> Set exercise:
Give every entry again, unchanged, and leave its images out.

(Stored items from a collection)
■ ■ ■ ■

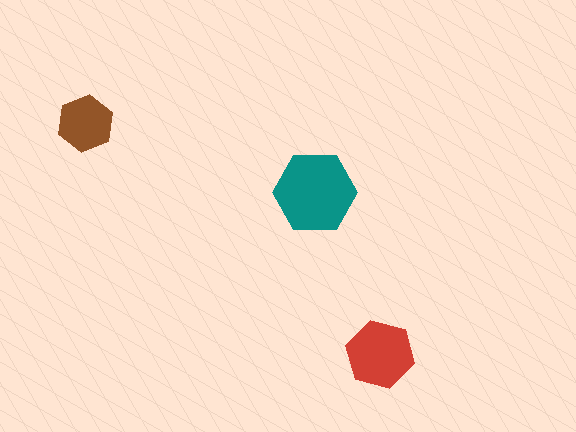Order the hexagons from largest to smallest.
the teal one, the red one, the brown one.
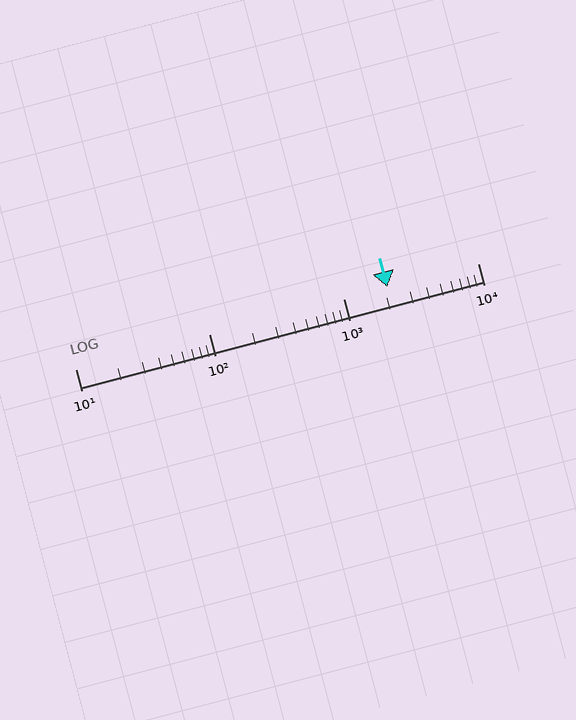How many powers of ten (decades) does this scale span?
The scale spans 3 decades, from 10 to 10000.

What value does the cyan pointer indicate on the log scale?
The pointer indicates approximately 2100.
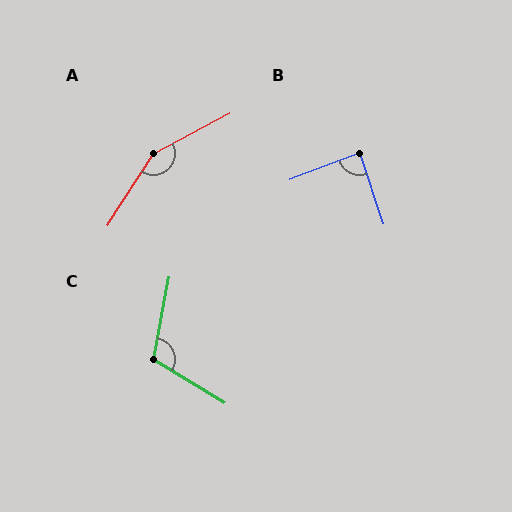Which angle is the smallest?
B, at approximately 88 degrees.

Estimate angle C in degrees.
Approximately 111 degrees.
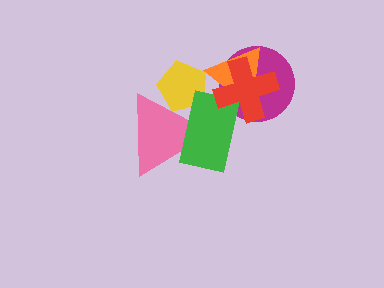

■ ■ ■ ■

> Result for this task:
Order the hexagons from largest to smallest.
the teal one, the red one, the brown one.
How many powers of ten (decades) does this scale span?
The scale spans 3 decades, from 10 to 10000.

What value does the cyan pointer indicate on the log scale?
The pointer indicates approximately 2100.
Which angle is the smallest?
B, at approximately 88 degrees.

Estimate angle C in degrees.
Approximately 111 degrees.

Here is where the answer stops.